Among the entries below, copy only the span from the line containing "Do circles A and B overlap?" through the line containing "Which object is farthest". Do so exactly, and skip the pictures.

## [INPUT ROWS]
◇ ◇ ◇

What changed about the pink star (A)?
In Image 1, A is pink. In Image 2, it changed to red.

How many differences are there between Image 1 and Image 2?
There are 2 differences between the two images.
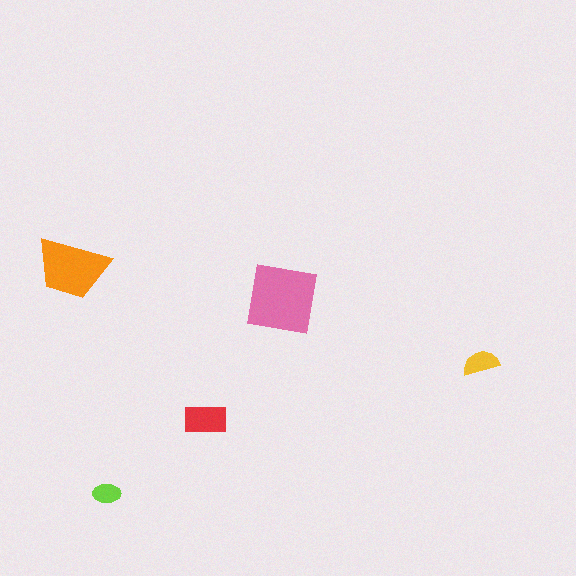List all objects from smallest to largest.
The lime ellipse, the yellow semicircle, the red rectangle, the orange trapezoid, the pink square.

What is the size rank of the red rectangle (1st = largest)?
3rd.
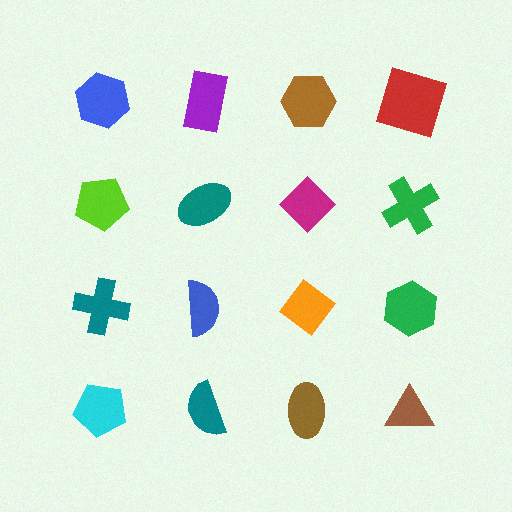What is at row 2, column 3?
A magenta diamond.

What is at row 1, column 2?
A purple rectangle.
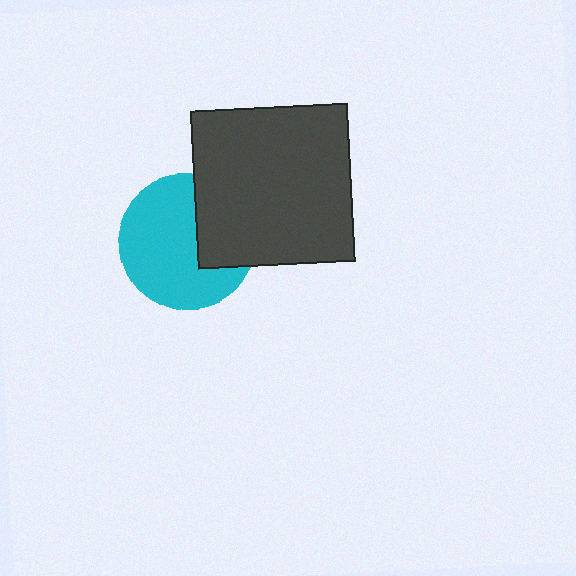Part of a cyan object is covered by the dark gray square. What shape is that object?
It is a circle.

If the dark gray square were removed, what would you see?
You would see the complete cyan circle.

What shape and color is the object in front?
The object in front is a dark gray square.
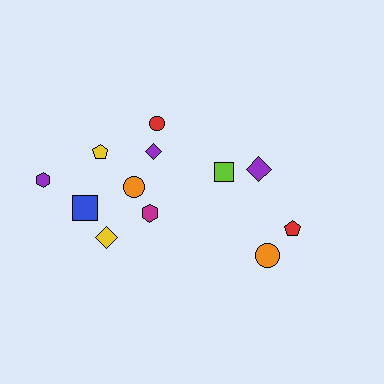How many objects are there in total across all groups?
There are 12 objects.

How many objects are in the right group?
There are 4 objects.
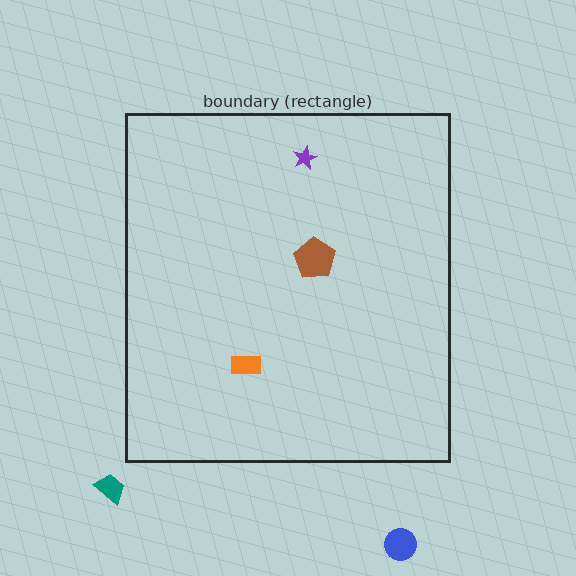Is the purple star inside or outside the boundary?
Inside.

◇ ◇ ◇

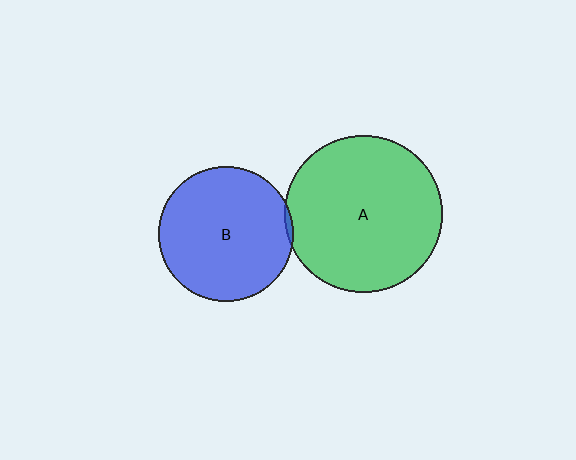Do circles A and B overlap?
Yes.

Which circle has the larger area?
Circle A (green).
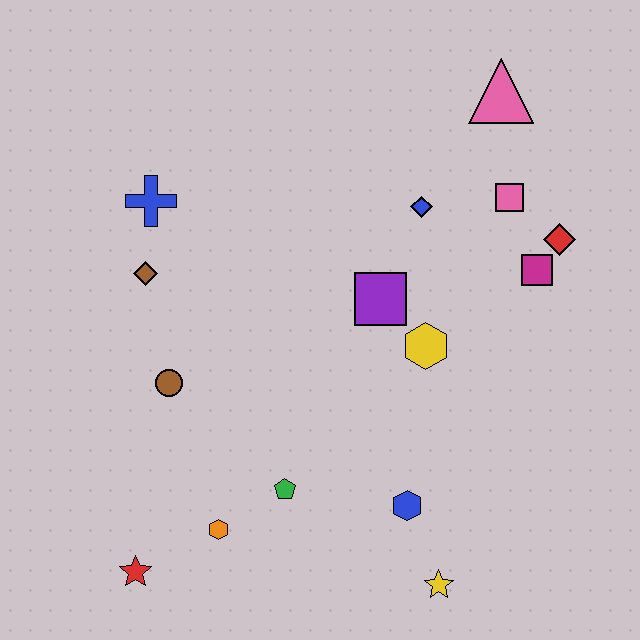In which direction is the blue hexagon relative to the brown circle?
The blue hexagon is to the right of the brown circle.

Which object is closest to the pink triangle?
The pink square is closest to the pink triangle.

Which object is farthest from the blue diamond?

◇ ◇ ◇

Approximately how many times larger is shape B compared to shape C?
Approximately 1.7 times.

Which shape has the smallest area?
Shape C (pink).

◇ ◇ ◇

## [SOLUTION FOR THIS TASK]
Do circles A and B overlap?
Yes.

Which circle has the larger area?
Circle A (green).
In which direction is the blue hexagon relative to the brown circle?
The blue hexagon is to the right of the brown circle.

Which object is closest to the pink triangle?
The pink square is closest to the pink triangle.

Which object is farthest from the blue diamond?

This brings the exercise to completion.